Dataset excerpts start

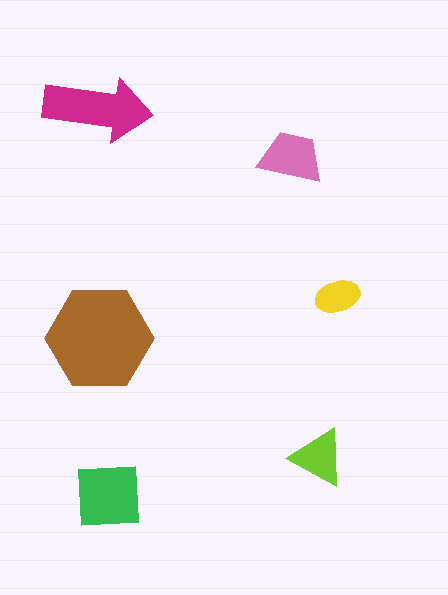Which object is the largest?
The brown hexagon.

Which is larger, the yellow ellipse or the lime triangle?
The lime triangle.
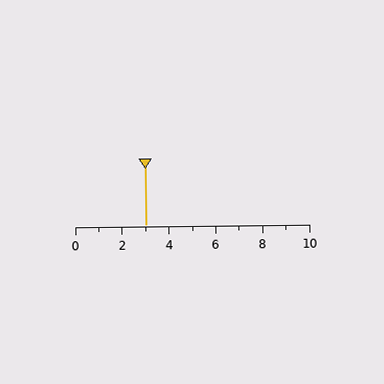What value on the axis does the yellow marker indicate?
The marker indicates approximately 3.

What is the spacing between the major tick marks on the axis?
The major ticks are spaced 2 apart.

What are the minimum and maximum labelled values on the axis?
The axis runs from 0 to 10.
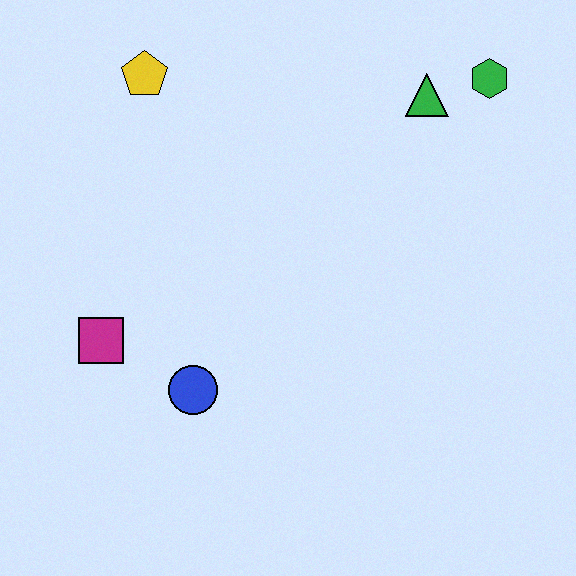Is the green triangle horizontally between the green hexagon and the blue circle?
Yes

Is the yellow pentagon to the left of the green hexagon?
Yes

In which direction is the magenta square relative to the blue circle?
The magenta square is to the left of the blue circle.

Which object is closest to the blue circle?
The magenta square is closest to the blue circle.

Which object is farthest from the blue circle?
The green hexagon is farthest from the blue circle.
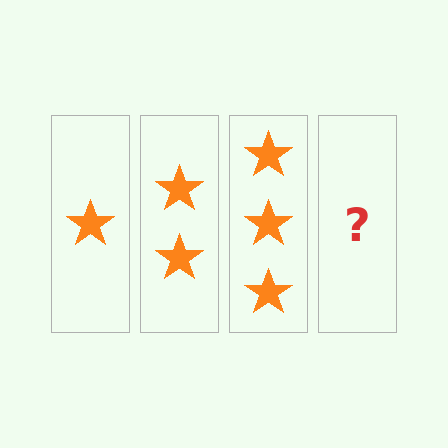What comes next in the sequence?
The next element should be 4 stars.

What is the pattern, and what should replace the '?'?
The pattern is that each step adds one more star. The '?' should be 4 stars.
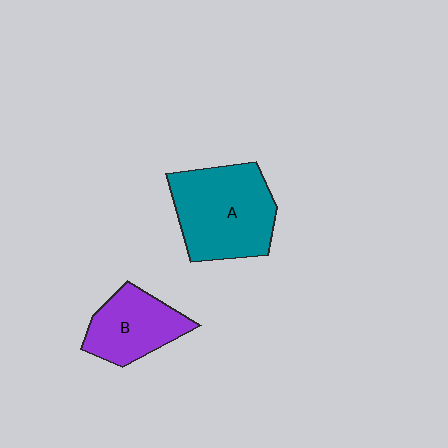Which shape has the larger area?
Shape A (teal).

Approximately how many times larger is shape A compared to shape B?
Approximately 1.6 times.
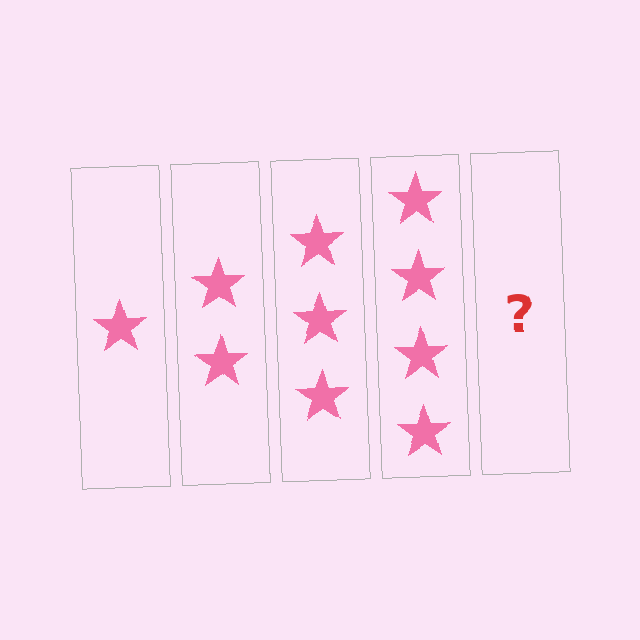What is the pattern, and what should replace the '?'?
The pattern is that each step adds one more star. The '?' should be 5 stars.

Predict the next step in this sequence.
The next step is 5 stars.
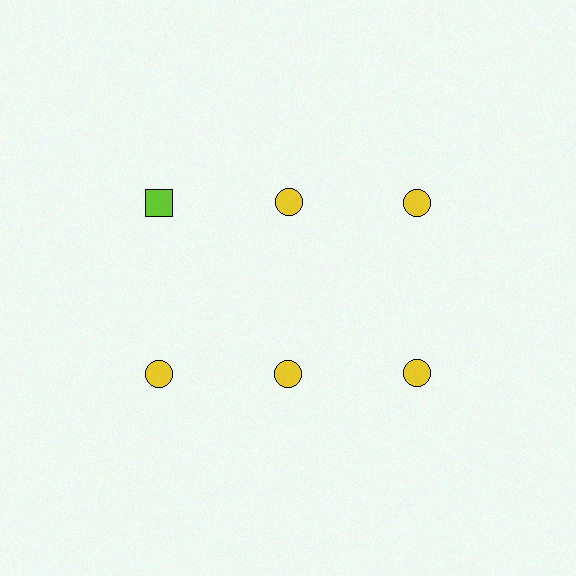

Dataset excerpts end

Objective :: Leave out the pictures and print each record exactly as it stands.

Solution for this task ::
Which object is the largest?
The brown hexagon.

Which is larger, the yellow ellipse or the lime triangle?
The lime triangle.
What value on the axis does the yellow marker indicate?
The marker indicates approximately 3.

What is the spacing between the major tick marks on the axis?
The major ticks are spaced 2 apart.

What are the minimum and maximum labelled values on the axis?
The axis runs from 0 to 10.
Is the green triangle horizontally between the green hexagon and the blue circle?
Yes

Is the yellow pentagon to the left of the green hexagon?
Yes

In which direction is the magenta square relative to the blue circle?
The magenta square is to the left of the blue circle.

Which object is closest to the blue circle?
The magenta square is closest to the blue circle.

Which object is farthest from the blue circle?
The green hexagon is farthest from the blue circle.
What comes next in the sequence?
The next element should be 4 stars.

What is the pattern, and what should replace the '?'?
The pattern is that each step adds one more star. The '?' should be 4 stars.
Which shape has the larger area?
Shape A (teal).

Approximately how many times larger is shape A compared to shape B?
Approximately 1.6 times.
What is the pattern, and what should replace the '?'?
The pattern is that each step adds one more star. The '?' should be 5 stars.

Predict the next step in this sequence.
The next step is 5 stars.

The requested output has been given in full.